OBJECTIVE: Each entry must be given again exactly; images do not belong in the copy.

INFORMATION GIVEN:

■ ■ ■ ■ ■

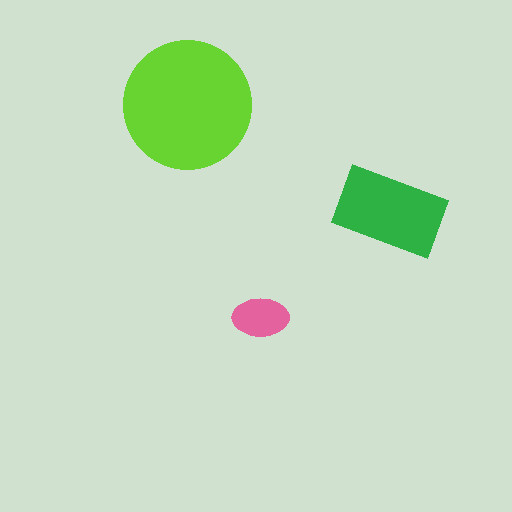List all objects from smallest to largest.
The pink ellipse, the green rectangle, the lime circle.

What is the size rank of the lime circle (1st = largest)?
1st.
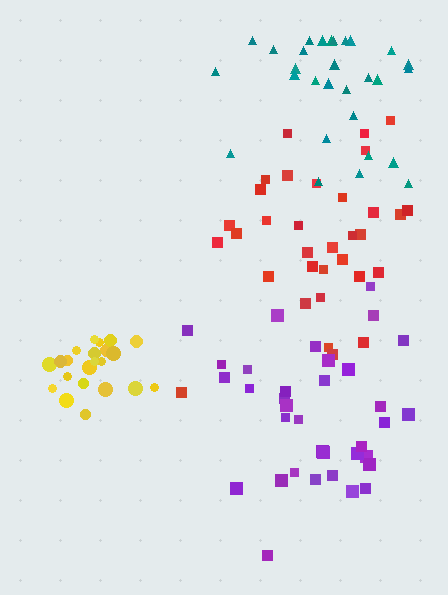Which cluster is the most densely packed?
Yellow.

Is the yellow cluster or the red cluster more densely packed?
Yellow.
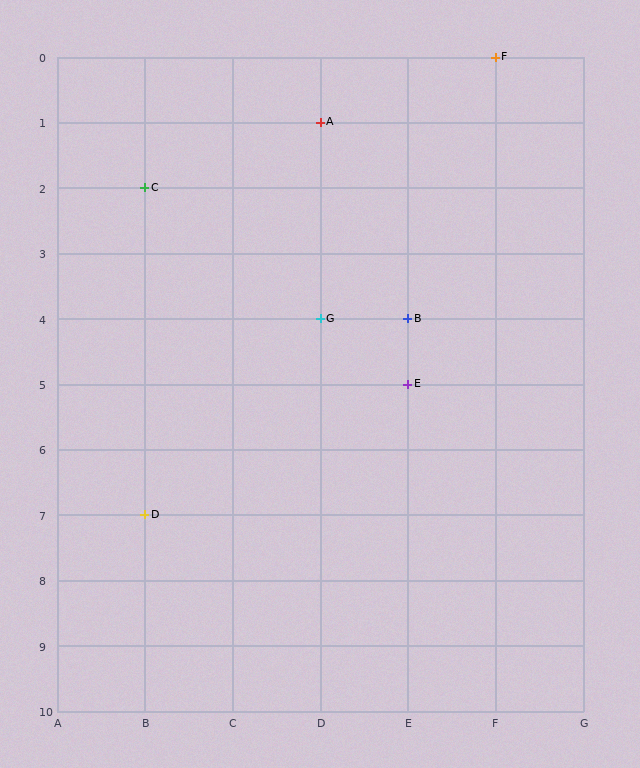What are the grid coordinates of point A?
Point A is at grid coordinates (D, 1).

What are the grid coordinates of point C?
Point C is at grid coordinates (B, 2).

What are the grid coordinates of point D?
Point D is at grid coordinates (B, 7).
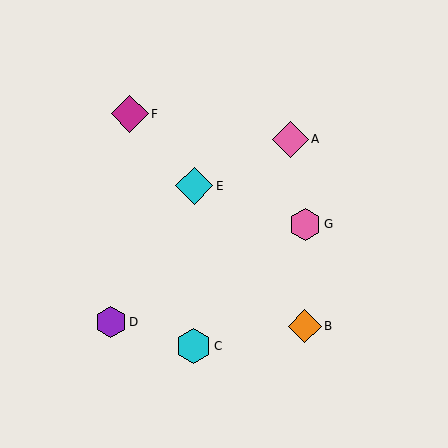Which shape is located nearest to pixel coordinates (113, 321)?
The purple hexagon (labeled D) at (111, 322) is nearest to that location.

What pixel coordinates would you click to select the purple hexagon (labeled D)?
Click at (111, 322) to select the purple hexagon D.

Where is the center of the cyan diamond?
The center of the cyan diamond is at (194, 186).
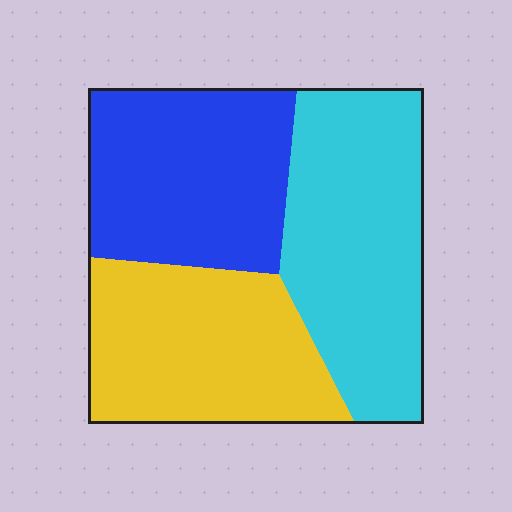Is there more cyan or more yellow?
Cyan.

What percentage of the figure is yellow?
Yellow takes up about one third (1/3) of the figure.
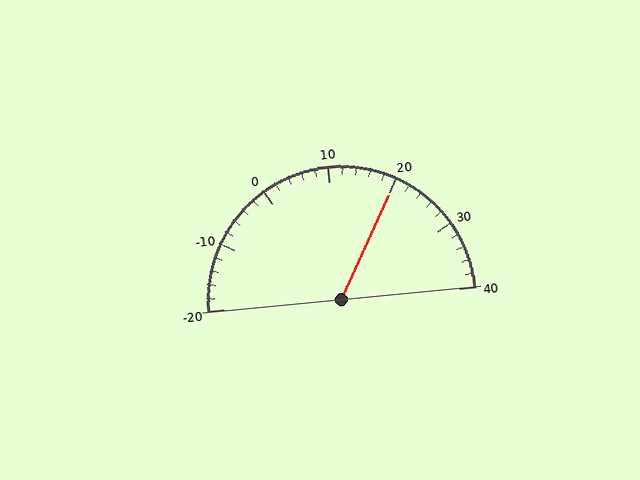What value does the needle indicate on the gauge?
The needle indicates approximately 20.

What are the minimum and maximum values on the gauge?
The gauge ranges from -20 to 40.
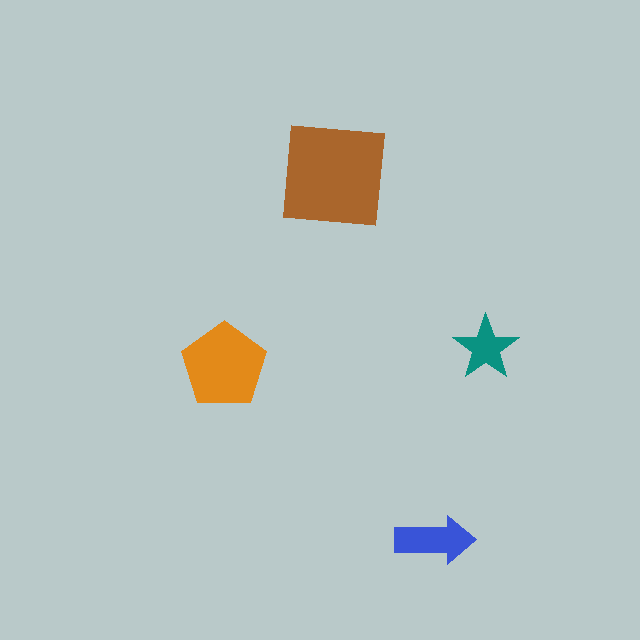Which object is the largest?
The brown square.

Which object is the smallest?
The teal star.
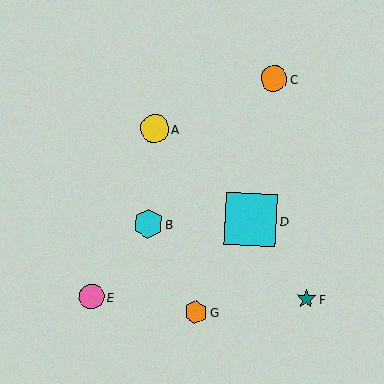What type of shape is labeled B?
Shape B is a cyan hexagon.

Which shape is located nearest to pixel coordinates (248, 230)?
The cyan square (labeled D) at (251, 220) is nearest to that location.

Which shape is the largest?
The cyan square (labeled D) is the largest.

■ ■ ■ ■ ■

OUTPUT FOR THIS TASK:
List all objects from smallest to largest.
The pink ellipse, the green rectangle, the lime circle.

What is the size rank of the lime circle (1st = largest)?
1st.
Which cluster is the most densely packed?
Yellow.

Is the yellow cluster or the red cluster more densely packed?
Yellow.
What are the grid coordinates of point A?
Point A is at grid coordinates (D, 1).

What are the grid coordinates of point C?
Point C is at grid coordinates (B, 2).

What are the grid coordinates of point D?
Point D is at grid coordinates (B, 7).
Which shape is located nearest to pixel coordinates (113, 321)?
The purple hexagon (labeled D) at (111, 322) is nearest to that location.

What pixel coordinates would you click to select the purple hexagon (labeled D)?
Click at (111, 322) to select the purple hexagon D.

Where is the center of the cyan diamond?
The center of the cyan diamond is at (194, 186).
Is there more cyan or more yellow?
Cyan.

What percentage of the figure is yellow?
Yellow takes up about one third (1/3) of the figure.
What value does the needle indicate on the gauge?
The needle indicates approximately 20.

What are the minimum and maximum values on the gauge?
The gauge ranges from -20 to 40.
Which object is the largest?
The brown square.

Which object is the smallest?
The teal star.
What type of shape is labeled B?
Shape B is a cyan hexagon.

Which shape is located nearest to pixel coordinates (248, 230)?
The cyan square (labeled D) at (251, 220) is nearest to that location.

Which shape is the largest?
The cyan square (labeled D) is the largest.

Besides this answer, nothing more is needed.